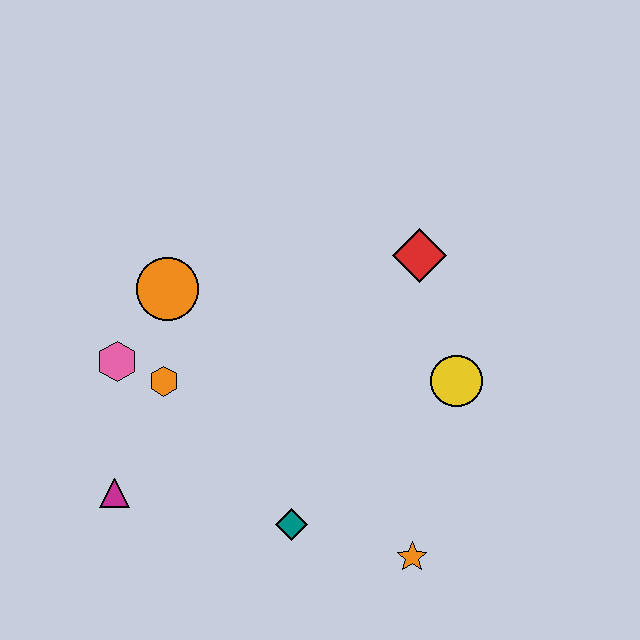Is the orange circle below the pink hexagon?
No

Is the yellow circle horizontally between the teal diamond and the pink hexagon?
No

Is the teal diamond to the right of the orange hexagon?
Yes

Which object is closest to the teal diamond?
The orange star is closest to the teal diamond.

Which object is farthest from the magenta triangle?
The red diamond is farthest from the magenta triangle.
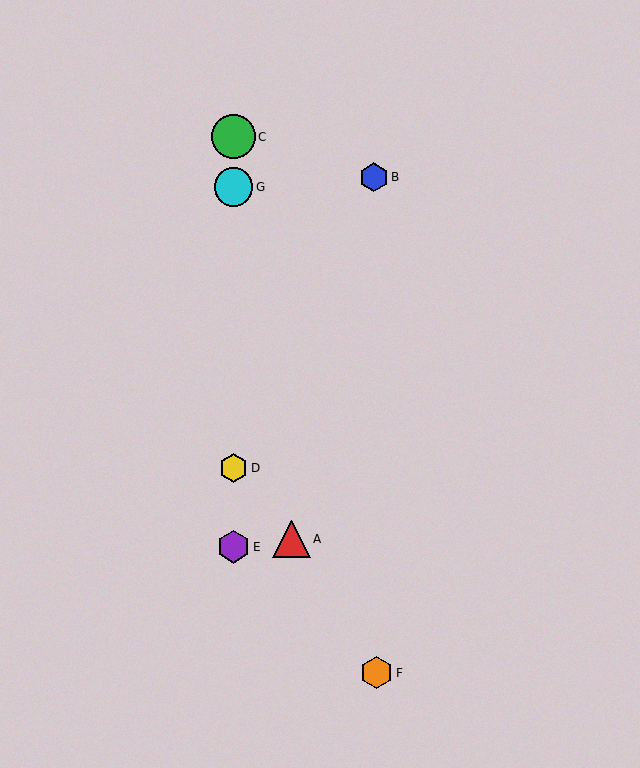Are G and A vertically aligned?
No, G is at x≈233 and A is at x≈291.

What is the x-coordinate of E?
Object E is at x≈233.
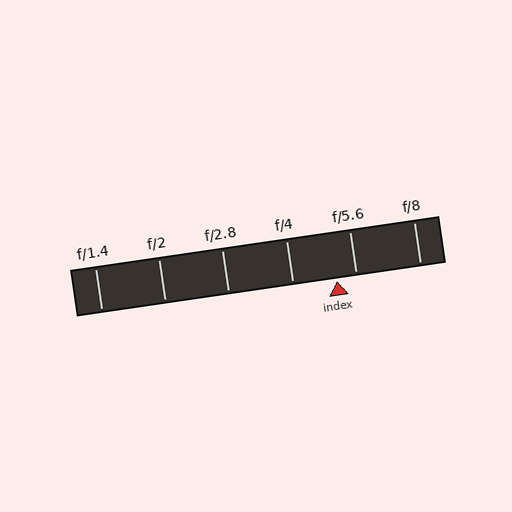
_ _ _ _ _ _ _
→ **Your task**
Transcribe the entries above verbatim, omitting their pictures.

→ **Result below**
Is the orange circle below the pink hexagon?
No

Is the yellow circle horizontally between the teal diamond and the pink hexagon?
No

Is the teal diamond to the right of the orange hexagon?
Yes

Which object is closest to the teal diamond?
The orange star is closest to the teal diamond.

Which object is farthest from the magenta triangle?
The red diamond is farthest from the magenta triangle.
Are G and A vertically aligned?
No, G is at x≈233 and A is at x≈291.

What is the x-coordinate of E?
Object E is at x≈233.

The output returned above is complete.